* _Required work_:
Give back exactly the lines starting at the one with "[5 frames are shown]" and ending at the last line of the data below. Pictures are not part of the copy.

Generated geometry question items:
==================================================

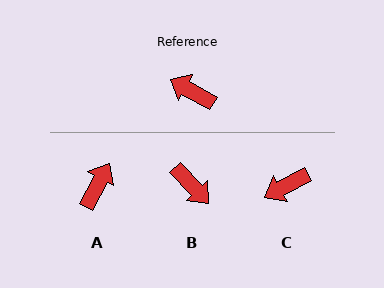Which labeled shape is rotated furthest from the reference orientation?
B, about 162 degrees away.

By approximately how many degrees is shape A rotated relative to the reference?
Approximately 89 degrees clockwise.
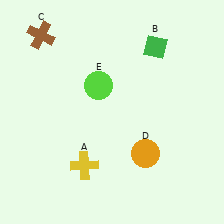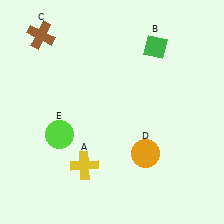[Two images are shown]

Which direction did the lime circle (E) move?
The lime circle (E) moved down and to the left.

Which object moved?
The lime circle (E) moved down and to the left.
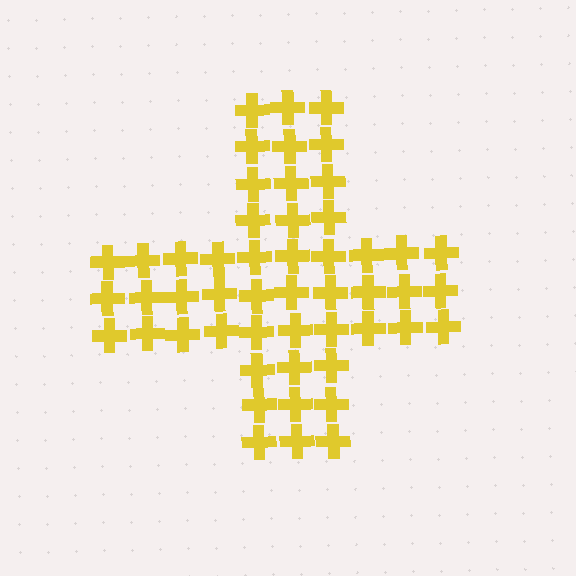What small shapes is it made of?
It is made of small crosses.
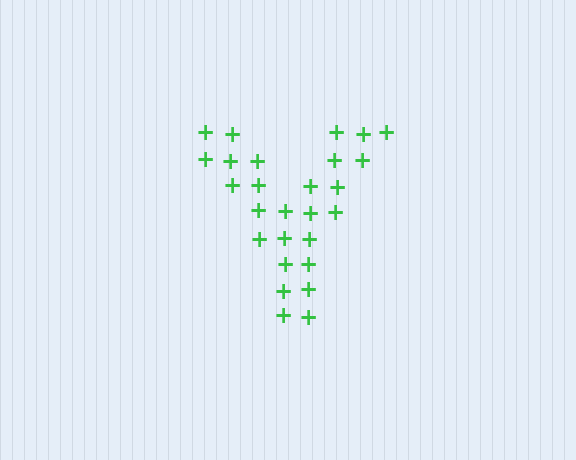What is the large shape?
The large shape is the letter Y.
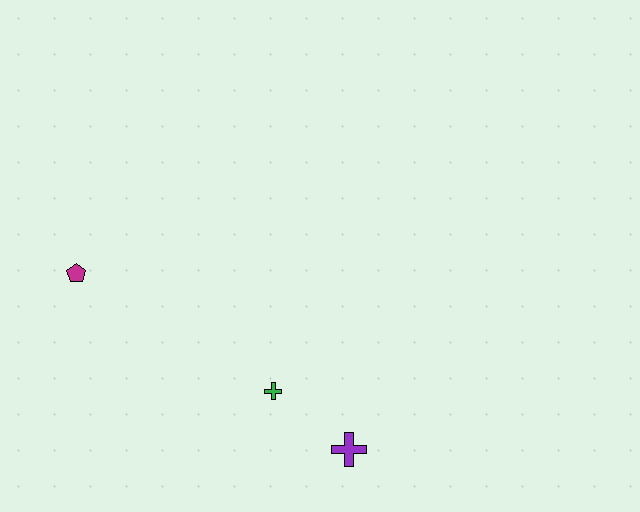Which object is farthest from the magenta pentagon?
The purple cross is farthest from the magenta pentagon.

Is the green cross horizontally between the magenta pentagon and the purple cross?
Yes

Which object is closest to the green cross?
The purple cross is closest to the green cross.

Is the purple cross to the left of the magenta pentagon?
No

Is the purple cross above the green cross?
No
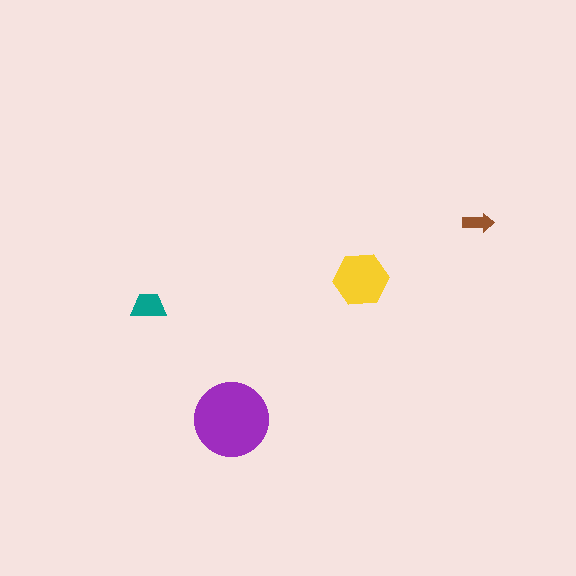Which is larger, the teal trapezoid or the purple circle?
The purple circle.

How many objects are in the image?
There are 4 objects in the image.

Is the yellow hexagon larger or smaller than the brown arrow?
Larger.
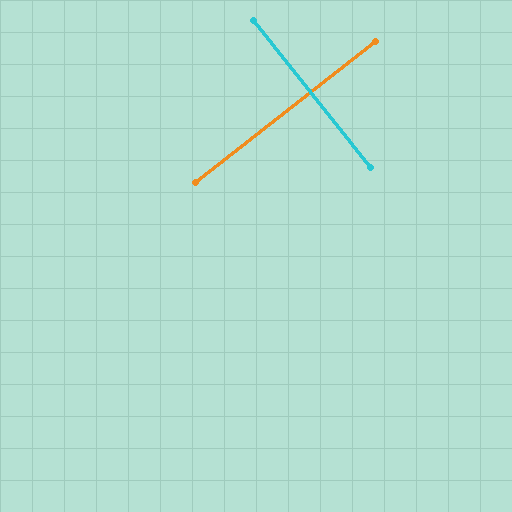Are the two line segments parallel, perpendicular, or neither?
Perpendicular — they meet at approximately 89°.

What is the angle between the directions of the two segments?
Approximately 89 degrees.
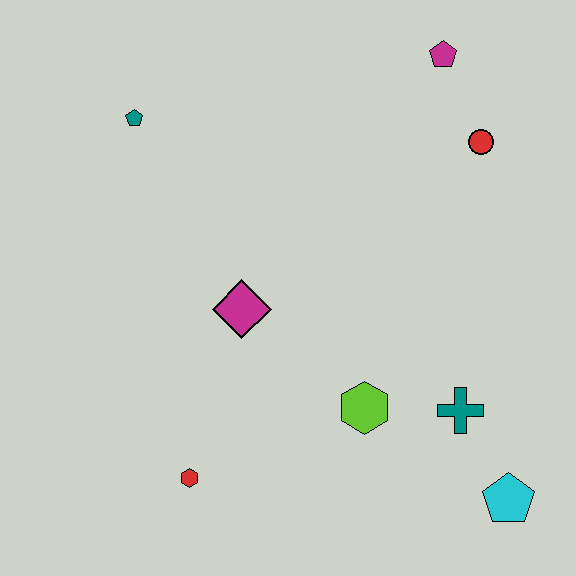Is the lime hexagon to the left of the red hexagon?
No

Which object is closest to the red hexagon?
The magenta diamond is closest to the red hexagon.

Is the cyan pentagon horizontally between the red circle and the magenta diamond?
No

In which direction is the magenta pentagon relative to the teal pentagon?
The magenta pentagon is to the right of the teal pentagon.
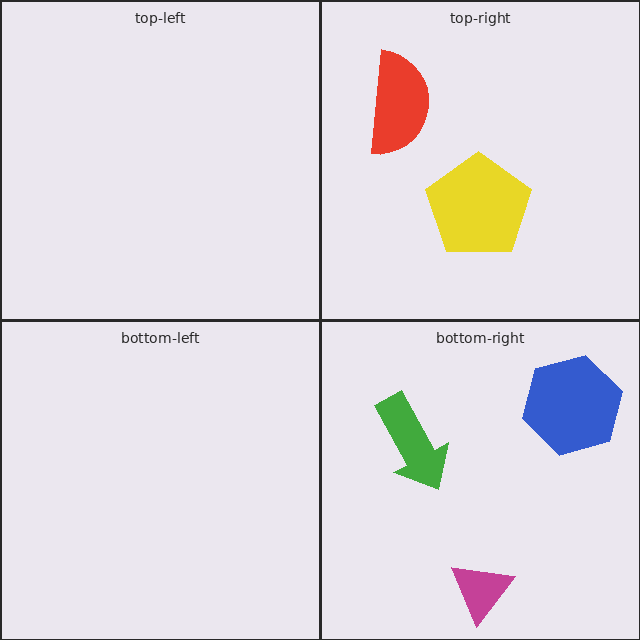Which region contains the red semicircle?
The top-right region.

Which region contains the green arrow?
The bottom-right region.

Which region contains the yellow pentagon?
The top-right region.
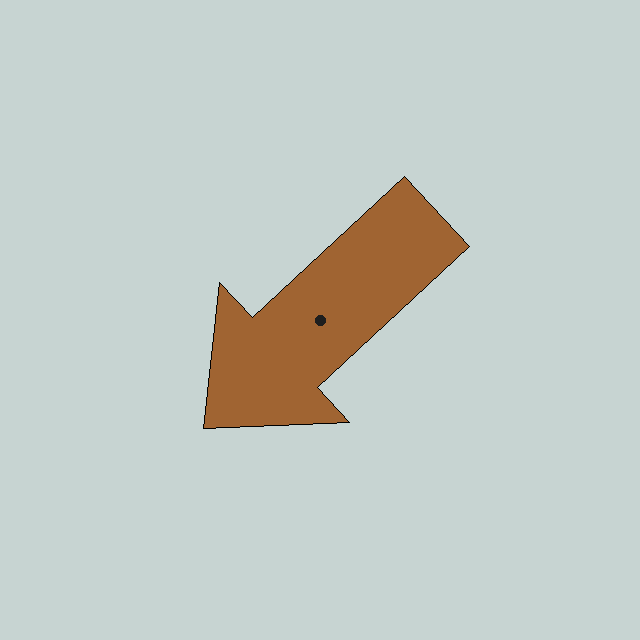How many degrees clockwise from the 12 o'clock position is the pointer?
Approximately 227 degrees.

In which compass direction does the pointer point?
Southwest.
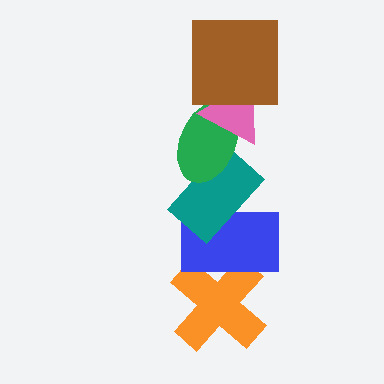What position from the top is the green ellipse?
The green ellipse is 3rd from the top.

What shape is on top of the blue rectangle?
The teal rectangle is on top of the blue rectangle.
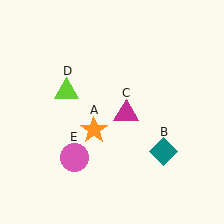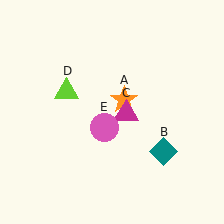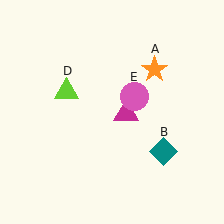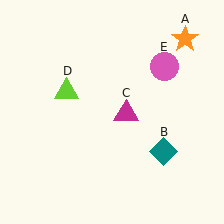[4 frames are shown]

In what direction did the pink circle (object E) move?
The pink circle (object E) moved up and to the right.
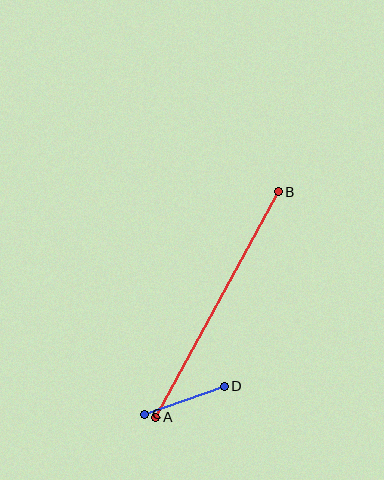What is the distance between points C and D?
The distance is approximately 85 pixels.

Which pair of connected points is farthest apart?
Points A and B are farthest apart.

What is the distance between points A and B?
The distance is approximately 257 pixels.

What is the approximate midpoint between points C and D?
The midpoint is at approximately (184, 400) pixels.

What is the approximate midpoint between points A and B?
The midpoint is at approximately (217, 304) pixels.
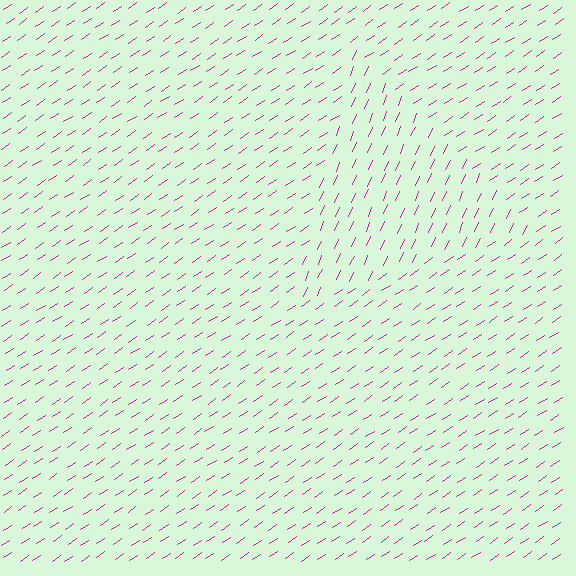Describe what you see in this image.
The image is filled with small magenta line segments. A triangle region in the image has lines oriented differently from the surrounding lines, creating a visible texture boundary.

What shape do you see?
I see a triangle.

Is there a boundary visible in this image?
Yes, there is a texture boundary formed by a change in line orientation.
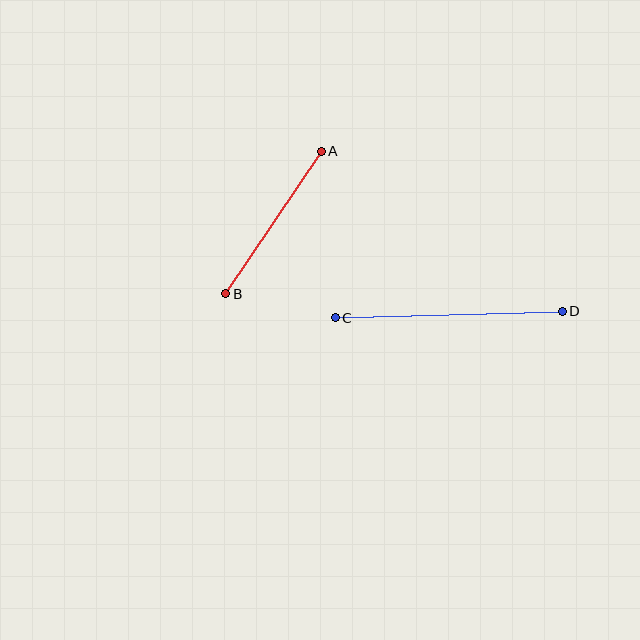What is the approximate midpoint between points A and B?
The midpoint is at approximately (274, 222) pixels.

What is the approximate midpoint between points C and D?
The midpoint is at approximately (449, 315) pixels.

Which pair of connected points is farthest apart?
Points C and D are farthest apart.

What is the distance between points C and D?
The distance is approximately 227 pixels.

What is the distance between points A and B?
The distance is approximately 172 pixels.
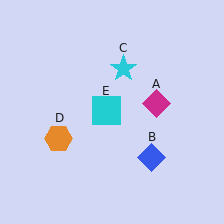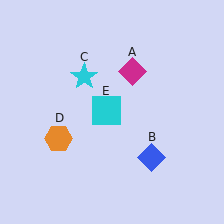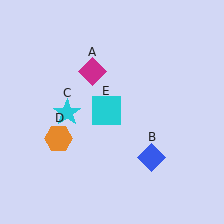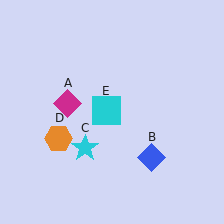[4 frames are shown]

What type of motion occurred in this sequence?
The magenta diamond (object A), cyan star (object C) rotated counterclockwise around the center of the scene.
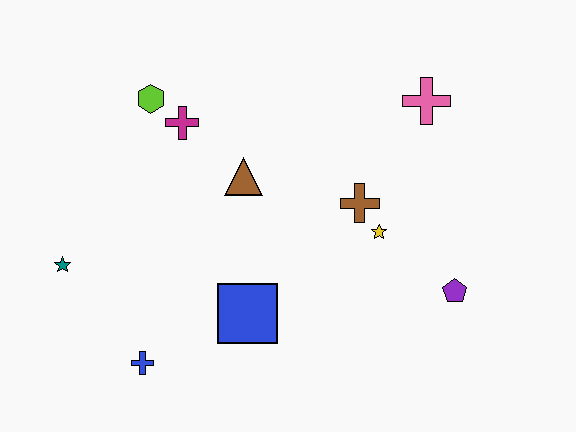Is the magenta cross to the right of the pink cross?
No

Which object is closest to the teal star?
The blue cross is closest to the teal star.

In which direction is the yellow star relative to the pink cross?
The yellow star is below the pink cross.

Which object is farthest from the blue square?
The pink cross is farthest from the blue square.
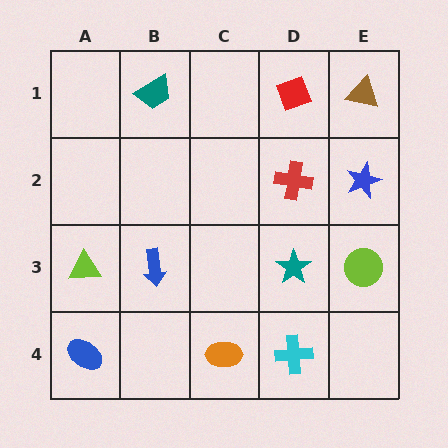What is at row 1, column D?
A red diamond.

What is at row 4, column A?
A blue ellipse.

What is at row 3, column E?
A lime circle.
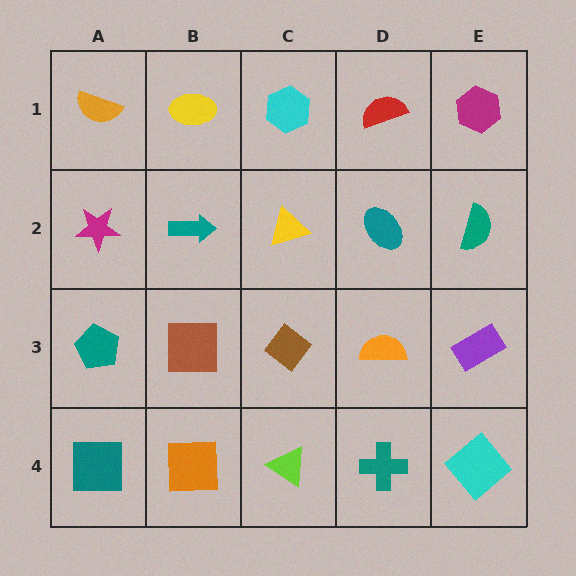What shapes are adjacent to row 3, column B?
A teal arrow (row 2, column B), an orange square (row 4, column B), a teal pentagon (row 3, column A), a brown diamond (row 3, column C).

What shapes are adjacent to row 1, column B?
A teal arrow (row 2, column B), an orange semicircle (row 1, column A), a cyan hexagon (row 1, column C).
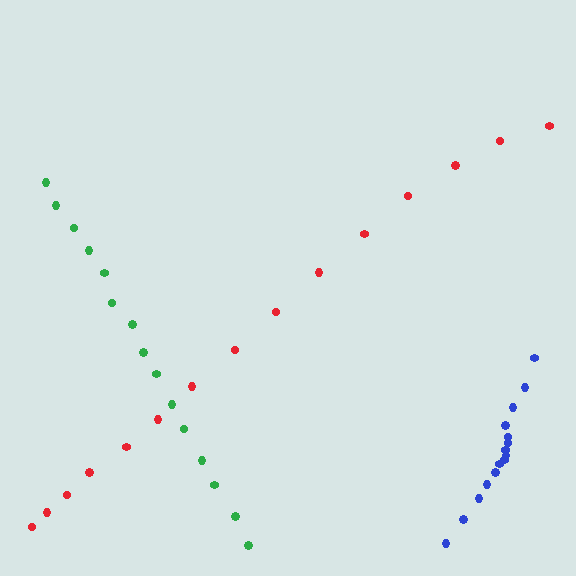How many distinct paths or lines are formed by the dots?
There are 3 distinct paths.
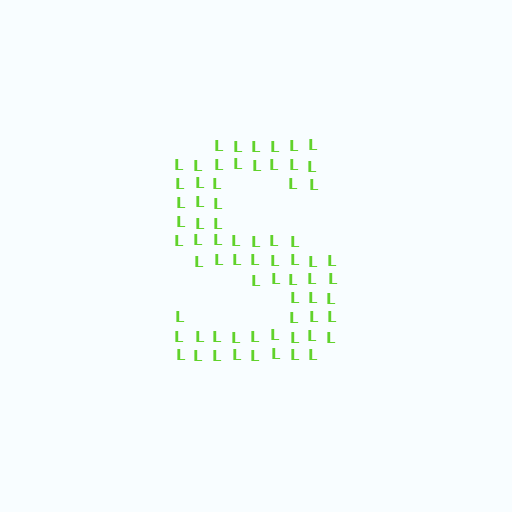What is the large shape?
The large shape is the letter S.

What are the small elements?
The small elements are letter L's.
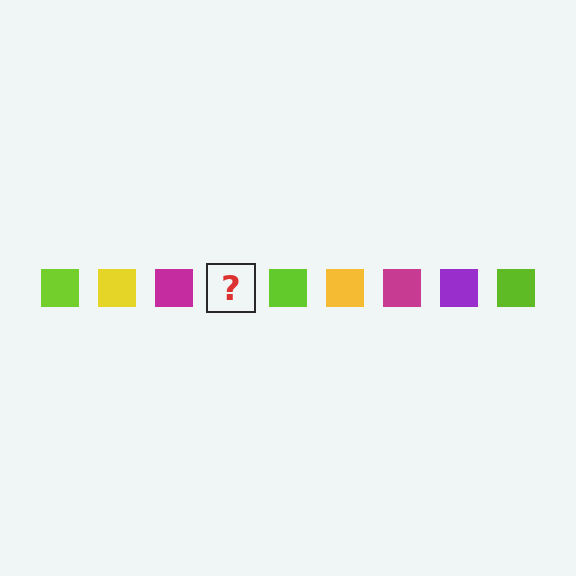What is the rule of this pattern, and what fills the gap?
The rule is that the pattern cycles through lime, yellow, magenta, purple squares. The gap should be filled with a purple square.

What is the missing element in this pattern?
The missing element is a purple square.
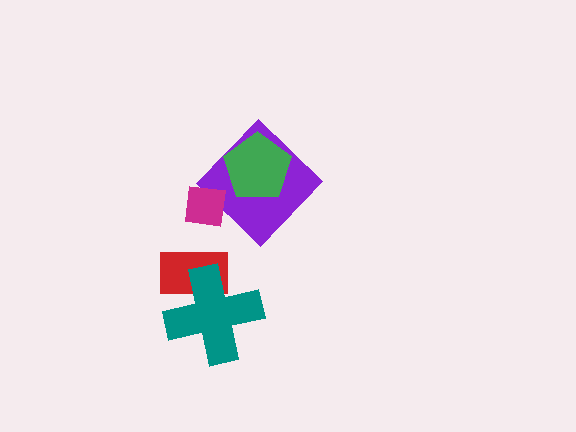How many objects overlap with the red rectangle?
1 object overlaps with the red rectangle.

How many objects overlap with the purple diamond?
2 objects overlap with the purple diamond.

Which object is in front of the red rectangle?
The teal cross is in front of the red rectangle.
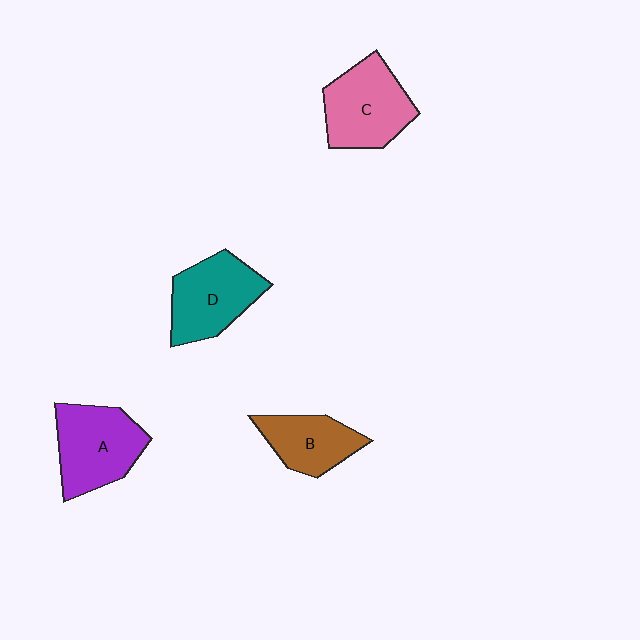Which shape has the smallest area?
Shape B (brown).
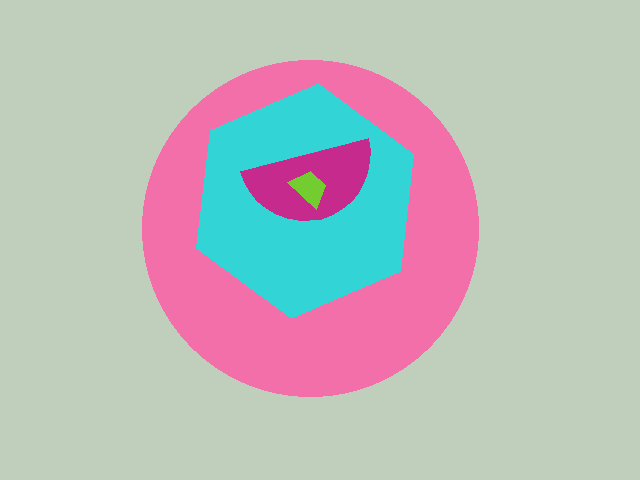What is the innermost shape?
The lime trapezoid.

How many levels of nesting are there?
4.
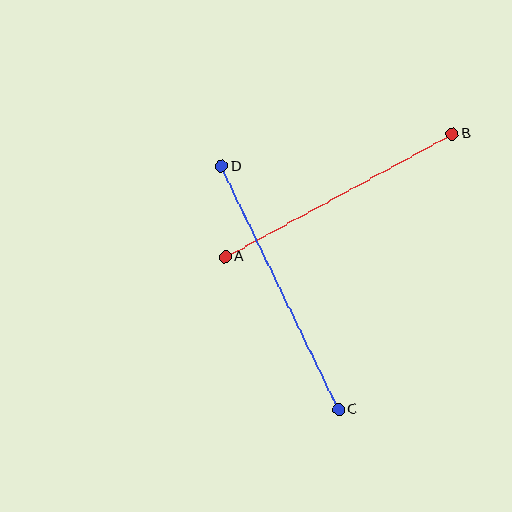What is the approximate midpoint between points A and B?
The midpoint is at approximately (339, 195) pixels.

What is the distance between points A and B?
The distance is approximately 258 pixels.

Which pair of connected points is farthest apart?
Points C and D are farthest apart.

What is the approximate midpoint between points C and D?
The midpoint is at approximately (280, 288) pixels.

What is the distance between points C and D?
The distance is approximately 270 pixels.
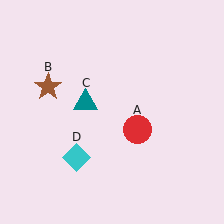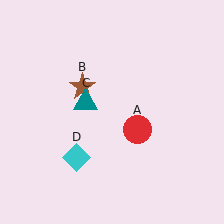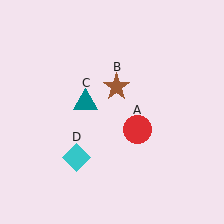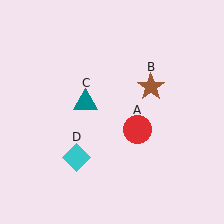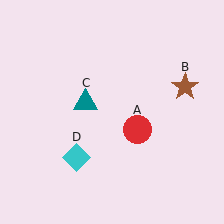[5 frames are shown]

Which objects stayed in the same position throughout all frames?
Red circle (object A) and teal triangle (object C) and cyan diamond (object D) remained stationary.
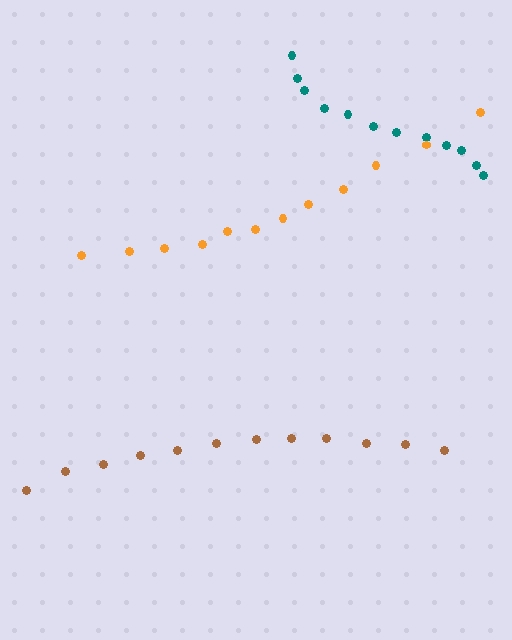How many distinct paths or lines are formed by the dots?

==================================================

* _Exercise response_:
[5 frames are shown]

Which objects stayed in the same position throughout all frames?
Red circle (object A) and teal triangle (object C) and cyan diamond (object D) remained stationary.
How many distinct paths or lines are formed by the dots?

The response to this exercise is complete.